## Exercise material
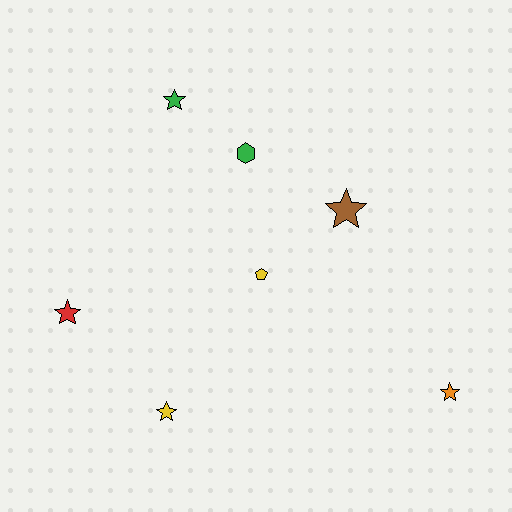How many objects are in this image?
There are 7 objects.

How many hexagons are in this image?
There is 1 hexagon.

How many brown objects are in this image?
There is 1 brown object.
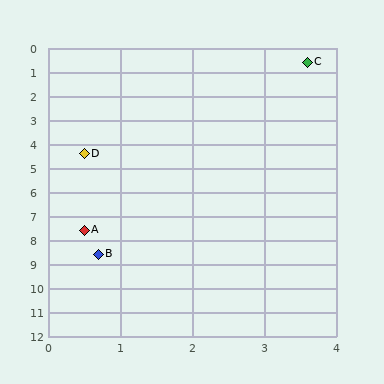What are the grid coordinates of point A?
Point A is at approximately (0.5, 7.6).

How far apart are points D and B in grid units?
Points D and B are about 4.2 grid units apart.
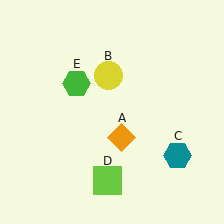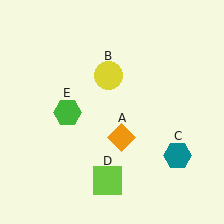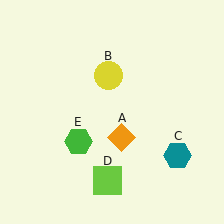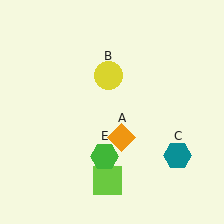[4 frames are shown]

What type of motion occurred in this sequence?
The green hexagon (object E) rotated counterclockwise around the center of the scene.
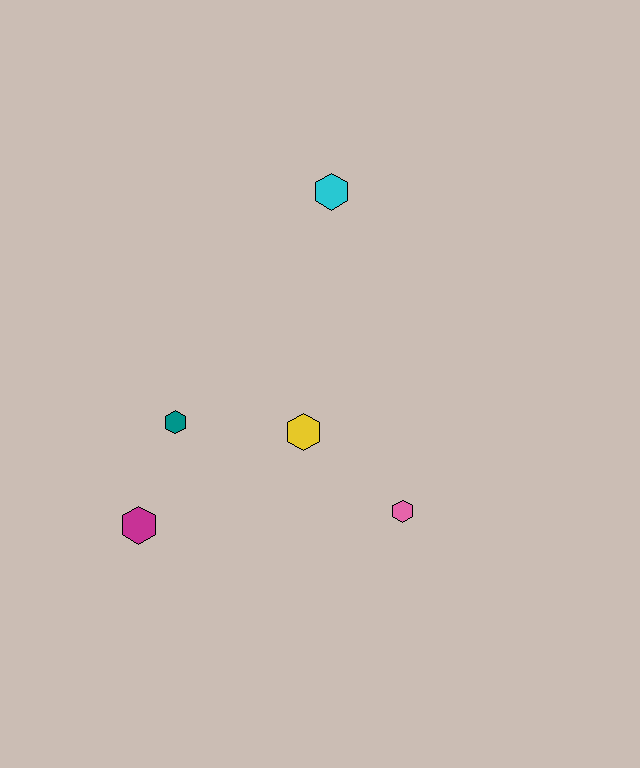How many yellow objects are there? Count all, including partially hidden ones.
There is 1 yellow object.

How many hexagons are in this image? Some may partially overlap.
There are 5 hexagons.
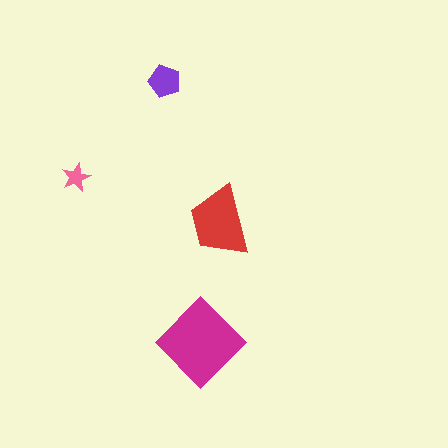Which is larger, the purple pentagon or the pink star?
The purple pentagon.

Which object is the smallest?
The pink star.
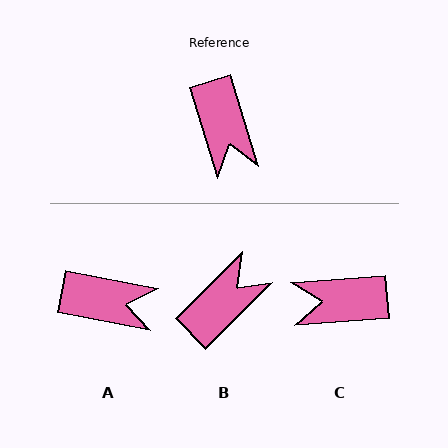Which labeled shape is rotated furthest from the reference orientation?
B, about 118 degrees away.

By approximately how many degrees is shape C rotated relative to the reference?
Approximately 103 degrees clockwise.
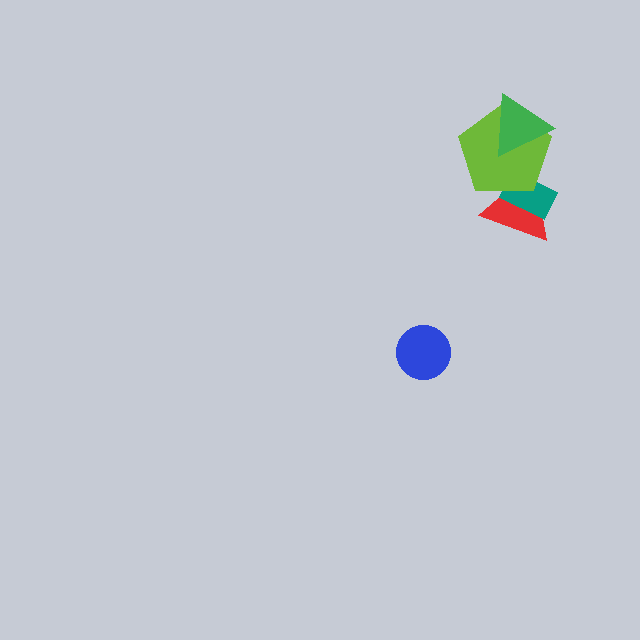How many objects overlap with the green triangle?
1 object overlaps with the green triangle.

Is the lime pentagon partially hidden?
Yes, it is partially covered by another shape.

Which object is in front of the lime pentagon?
The green triangle is in front of the lime pentagon.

## Instruction
Every line above should be returned word for word, with the pictures left behind.

## Expected output
How many objects are in this image?
There are 7 objects.

How many hexagons are in this image?
There is 1 hexagon.

How many brown objects are in this image?
There is 1 brown object.
What are the grid coordinates of point A?
Point A is at approximately (0.5, 7.6).

How far apart are points D and B in grid units?
Points D and B are about 4.2 grid units apart.
[4 frames are shown]

What type of motion occurred in this sequence?
The green hexagon (object E) rotated counterclockwise around the center of the scene.
How many yellow objects are there? Count all, including partially hidden ones.
There is 1 yellow object.

How many hexagons are in this image? Some may partially overlap.
There are 5 hexagons.
Which is larger, the purple pentagon or the pink star?
The purple pentagon.

Which object is the smallest?
The pink star.
Which labeled shape is rotated furthest from the reference orientation?
B, about 118 degrees away.

By approximately how many degrees is shape C rotated relative to the reference?
Approximately 103 degrees clockwise.
How many objects overlap with the green triangle?
1 object overlaps with the green triangle.

Is the lime pentagon partially hidden?
Yes, it is partially covered by another shape.

Which object is in front of the lime pentagon?
The green triangle is in front of the lime pentagon.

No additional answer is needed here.